## Exercise brief
Exactly and only the lines from the one containing "Which objects are in front of the yellow" through the one containing "What is the angle" belong in your copy. Pictures do not.

--- Start ---

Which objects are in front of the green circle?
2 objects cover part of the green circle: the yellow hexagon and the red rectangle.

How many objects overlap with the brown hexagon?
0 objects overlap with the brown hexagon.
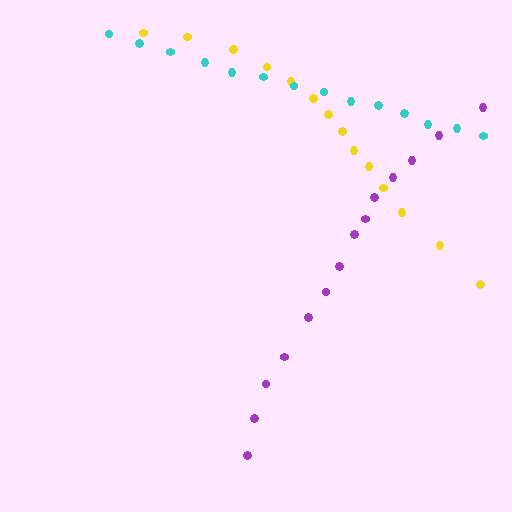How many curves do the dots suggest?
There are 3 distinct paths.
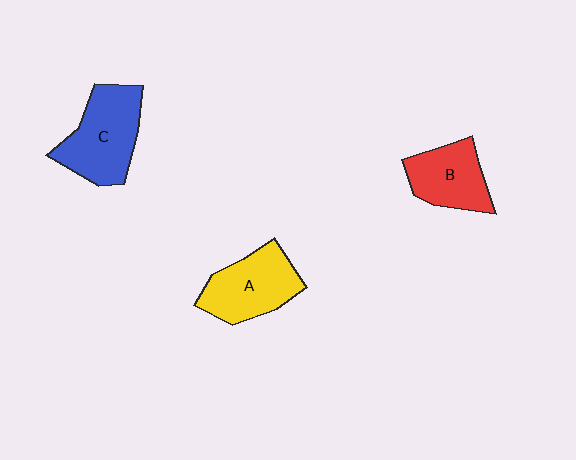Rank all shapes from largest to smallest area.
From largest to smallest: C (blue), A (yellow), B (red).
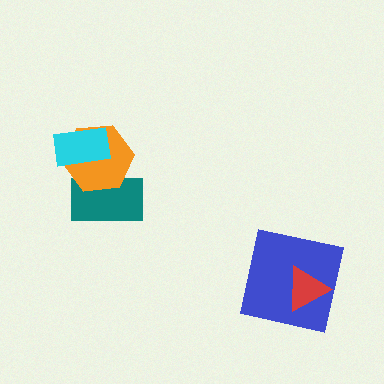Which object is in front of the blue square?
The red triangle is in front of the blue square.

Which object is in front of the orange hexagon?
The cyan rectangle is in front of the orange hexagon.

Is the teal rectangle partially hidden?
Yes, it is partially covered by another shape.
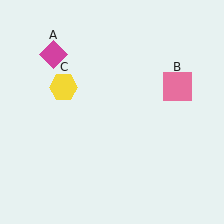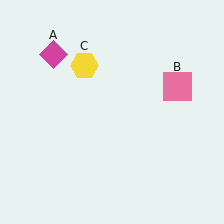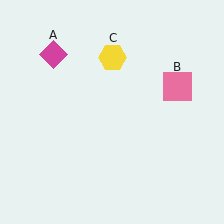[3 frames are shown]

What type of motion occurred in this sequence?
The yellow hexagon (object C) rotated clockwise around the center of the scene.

--- End ---
--- Start ---

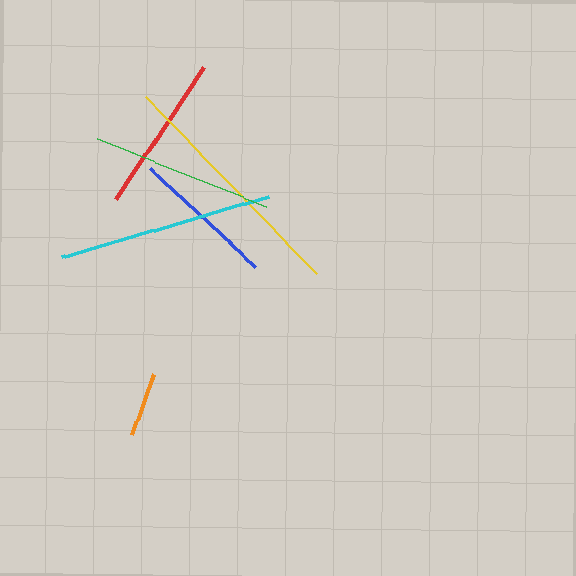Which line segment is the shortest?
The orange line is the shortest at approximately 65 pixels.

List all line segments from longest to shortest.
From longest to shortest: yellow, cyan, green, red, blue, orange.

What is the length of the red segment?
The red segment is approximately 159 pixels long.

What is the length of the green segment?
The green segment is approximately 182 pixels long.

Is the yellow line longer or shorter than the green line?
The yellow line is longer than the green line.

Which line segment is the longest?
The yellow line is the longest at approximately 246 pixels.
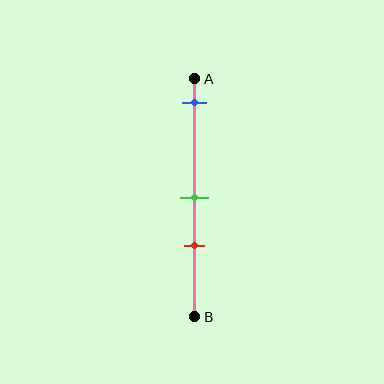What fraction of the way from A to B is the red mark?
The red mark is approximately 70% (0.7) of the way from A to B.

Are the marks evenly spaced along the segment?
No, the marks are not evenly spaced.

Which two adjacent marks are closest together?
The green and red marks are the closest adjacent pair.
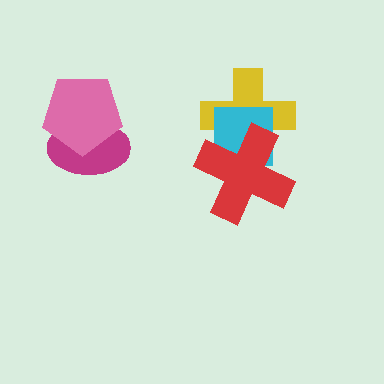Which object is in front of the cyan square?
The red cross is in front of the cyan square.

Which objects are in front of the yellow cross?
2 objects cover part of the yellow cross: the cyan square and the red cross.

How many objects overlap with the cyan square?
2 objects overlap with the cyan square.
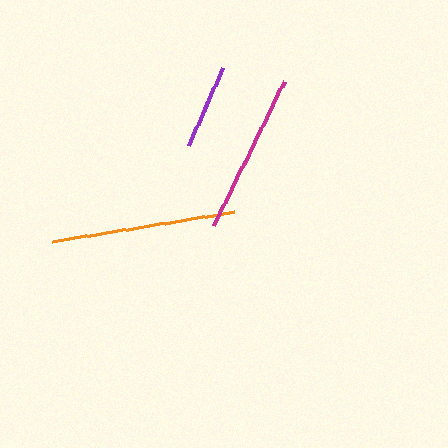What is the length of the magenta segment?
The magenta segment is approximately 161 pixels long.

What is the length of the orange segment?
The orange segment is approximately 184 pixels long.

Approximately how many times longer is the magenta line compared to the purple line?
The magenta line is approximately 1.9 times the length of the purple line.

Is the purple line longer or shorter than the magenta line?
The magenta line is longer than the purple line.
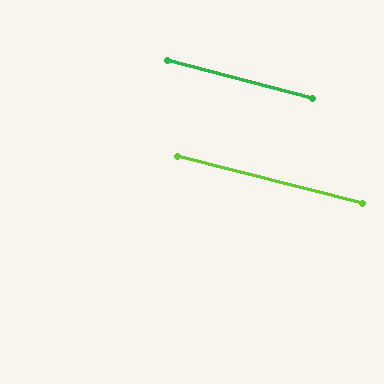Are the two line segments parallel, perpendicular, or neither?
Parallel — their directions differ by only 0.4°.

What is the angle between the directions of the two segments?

--- End ---

## The solution
Which objects are in front of the yellow cross?
2 objects cover part of the yellow cross: the cyan square and the red cross.

How many objects overlap with the cyan square?
2 objects overlap with the cyan square.
What is the length of the magenta segment?
The magenta segment is approximately 161 pixels long.

What is the length of the orange segment?
The orange segment is approximately 184 pixels long.

Approximately how many times longer is the magenta line compared to the purple line?
The magenta line is approximately 1.9 times the length of the purple line.

Is the purple line longer or shorter than the magenta line?
The magenta line is longer than the purple line.
Are the two line segments parallel, perpendicular, or neither?
Parallel — their directions differ by only 0.4°.

What is the angle between the directions of the two segments?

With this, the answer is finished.